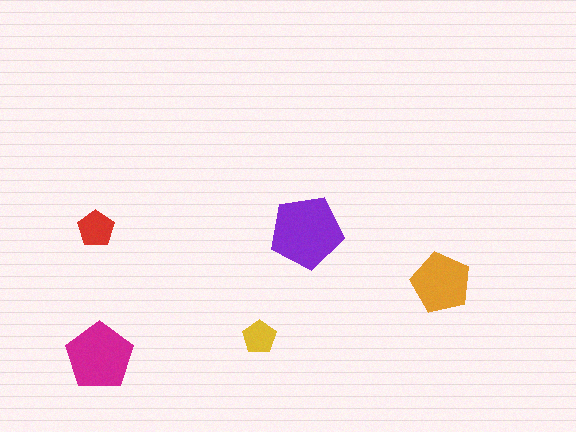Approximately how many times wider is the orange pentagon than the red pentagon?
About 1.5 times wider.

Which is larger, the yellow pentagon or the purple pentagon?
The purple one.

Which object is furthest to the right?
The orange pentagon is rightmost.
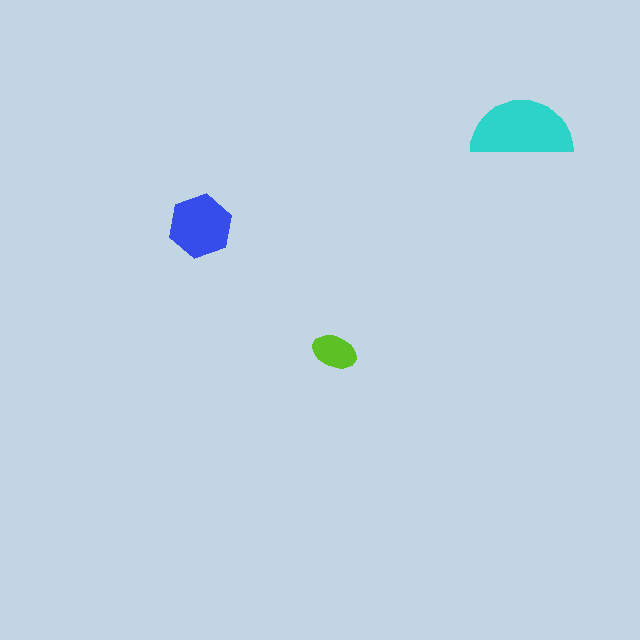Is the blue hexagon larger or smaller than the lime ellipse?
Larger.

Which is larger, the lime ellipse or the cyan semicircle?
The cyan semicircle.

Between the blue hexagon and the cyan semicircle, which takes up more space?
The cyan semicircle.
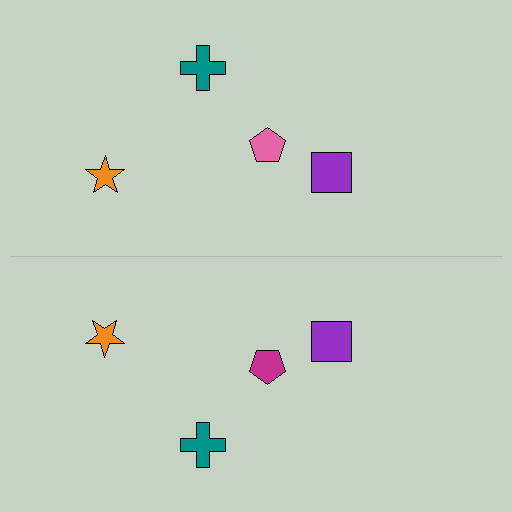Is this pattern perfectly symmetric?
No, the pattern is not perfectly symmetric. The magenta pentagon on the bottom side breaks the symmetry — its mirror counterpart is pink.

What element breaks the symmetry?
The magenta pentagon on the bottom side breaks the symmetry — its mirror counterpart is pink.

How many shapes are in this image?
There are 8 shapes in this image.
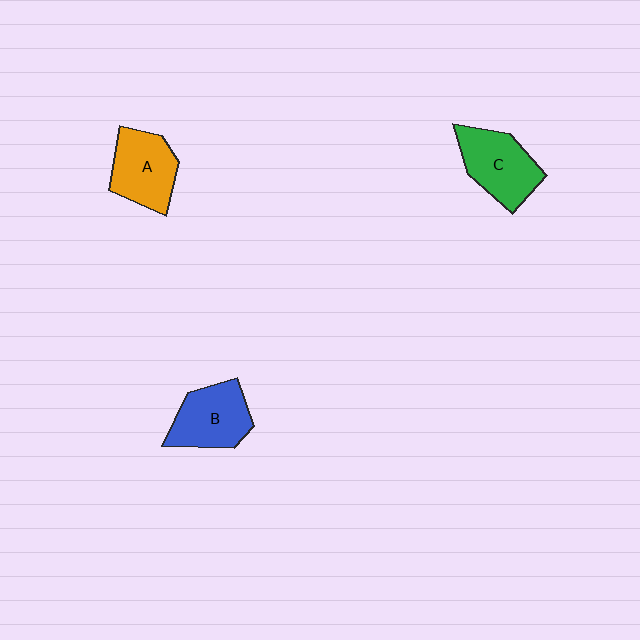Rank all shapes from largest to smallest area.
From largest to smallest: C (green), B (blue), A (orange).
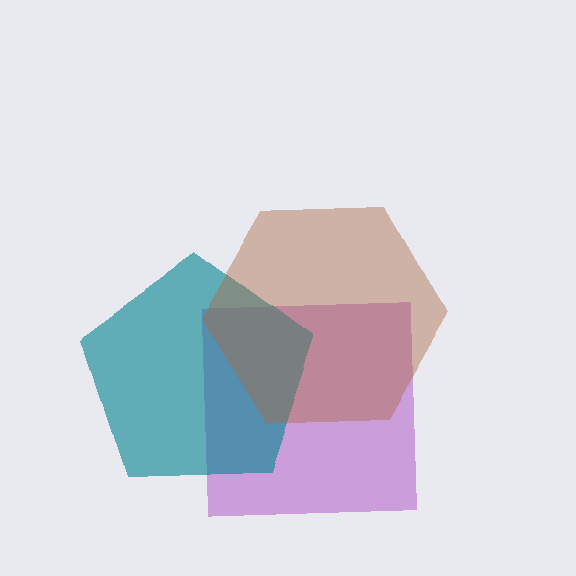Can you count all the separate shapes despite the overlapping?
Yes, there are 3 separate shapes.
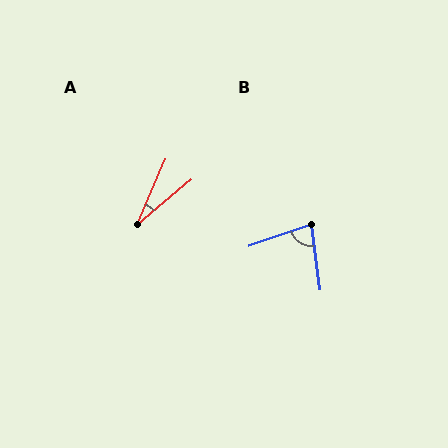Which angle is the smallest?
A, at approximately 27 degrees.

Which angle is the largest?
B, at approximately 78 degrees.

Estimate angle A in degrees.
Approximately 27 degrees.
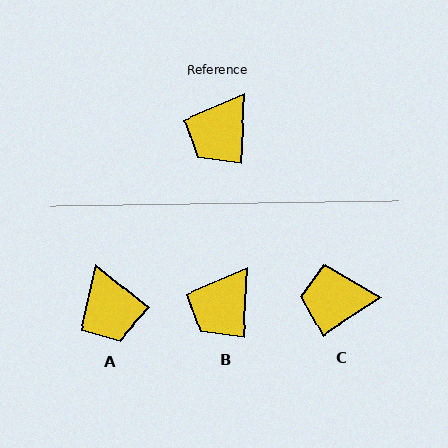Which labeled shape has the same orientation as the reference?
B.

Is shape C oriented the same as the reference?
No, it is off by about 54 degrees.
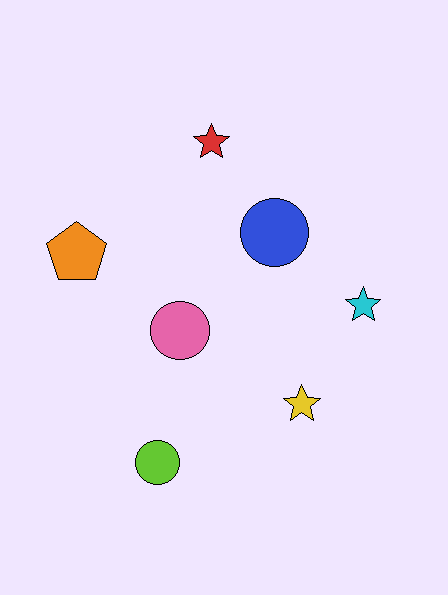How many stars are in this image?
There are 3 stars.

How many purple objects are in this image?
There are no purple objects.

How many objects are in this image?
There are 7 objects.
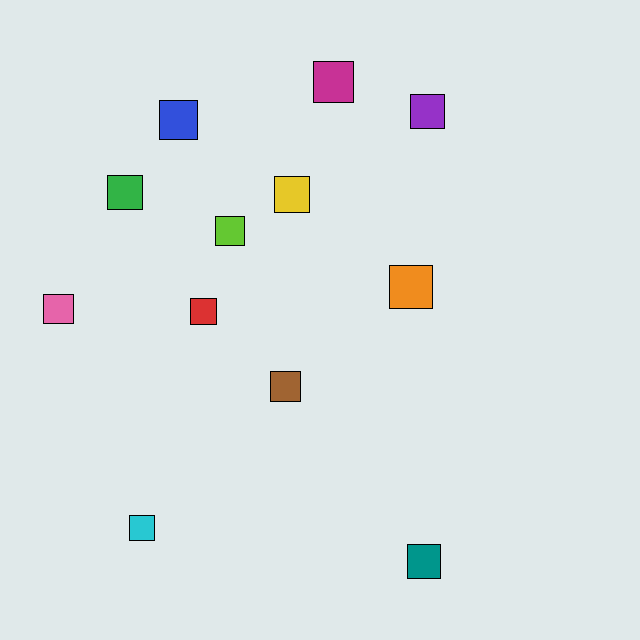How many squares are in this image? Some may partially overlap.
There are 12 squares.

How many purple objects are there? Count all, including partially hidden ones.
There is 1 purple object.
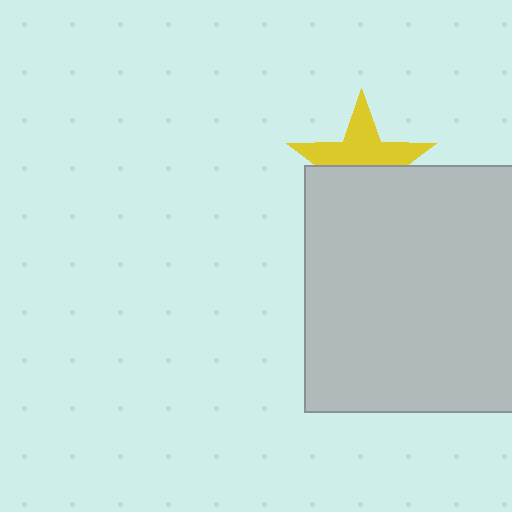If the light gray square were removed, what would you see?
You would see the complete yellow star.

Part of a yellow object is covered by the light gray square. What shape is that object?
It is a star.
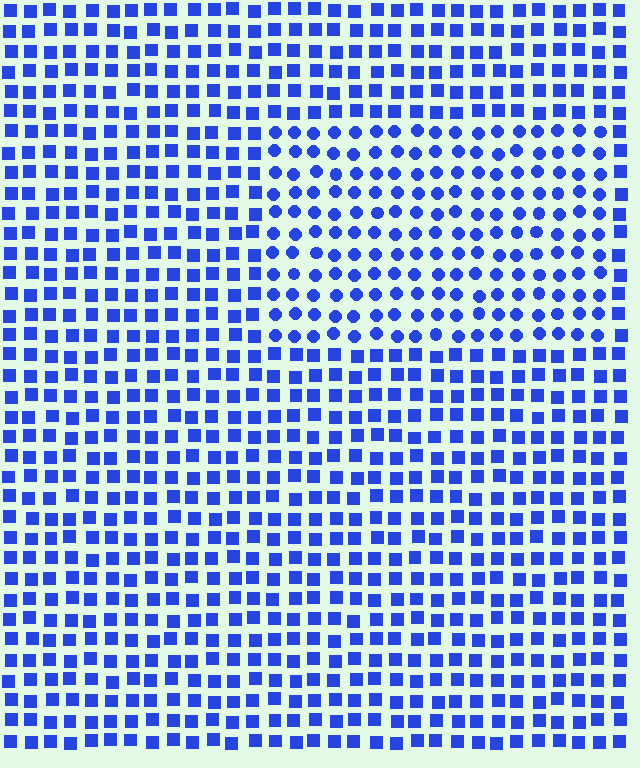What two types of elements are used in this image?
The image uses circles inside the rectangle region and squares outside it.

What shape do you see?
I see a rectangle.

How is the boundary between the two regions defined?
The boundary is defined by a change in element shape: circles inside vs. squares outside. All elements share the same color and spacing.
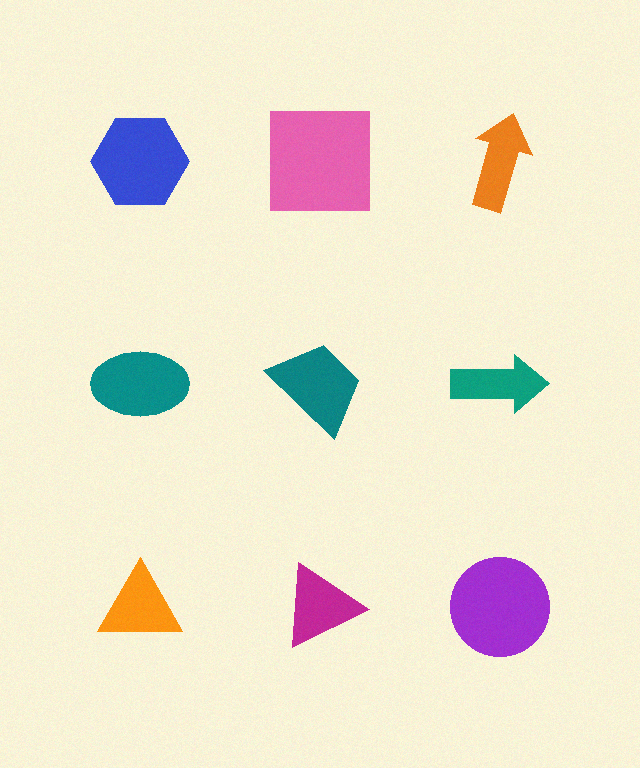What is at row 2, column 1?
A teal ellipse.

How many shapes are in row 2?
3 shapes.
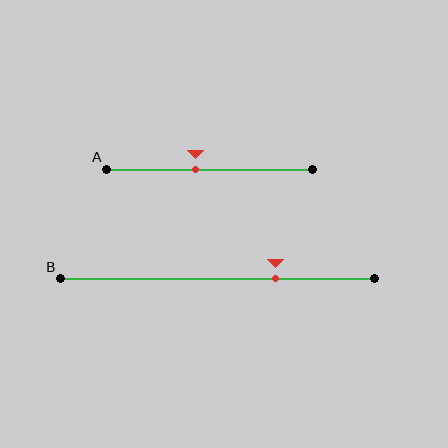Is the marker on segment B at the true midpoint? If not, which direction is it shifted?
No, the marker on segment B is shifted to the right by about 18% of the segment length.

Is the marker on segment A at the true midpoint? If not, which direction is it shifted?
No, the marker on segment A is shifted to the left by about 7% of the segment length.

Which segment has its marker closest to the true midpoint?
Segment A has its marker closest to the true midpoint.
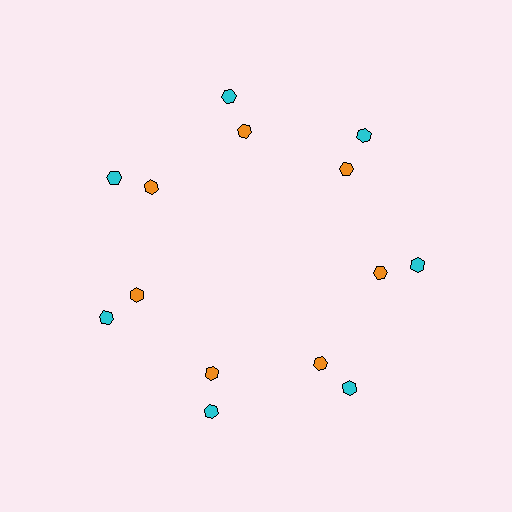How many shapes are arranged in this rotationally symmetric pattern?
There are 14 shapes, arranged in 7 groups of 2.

══════════

> **EXERCISE DETAILS**: Repeat the line containing "How is the boundary" and every line after it up to the end of the material above, exactly as they stand, minus the pictures.

> **FULL ANSWER**:
How is the boundary between the two regions defined?
The boundary is defined by a change in element shape: circles inside vs. squares outside. All elements share the same color and spacing.
What is at row 2, column 1?
A teal ellipse.

How many shapes are in row 2?
3 shapes.
Is the marker on segment B at the true midpoint? If not, which direction is it shifted?
No, the marker on segment B is shifted to the right by about 18% of the segment length.

Is the marker on segment A at the true midpoint? If not, which direction is it shifted?
No, the marker on segment A is shifted to the left by about 7% of the segment length.

Which segment has its marker closest to the true midpoint?
Segment A has its marker closest to the true midpoint.
How many shapes are arranged in this rotationally symmetric pattern?
There are 14 shapes, arranged in 7 groups of 2.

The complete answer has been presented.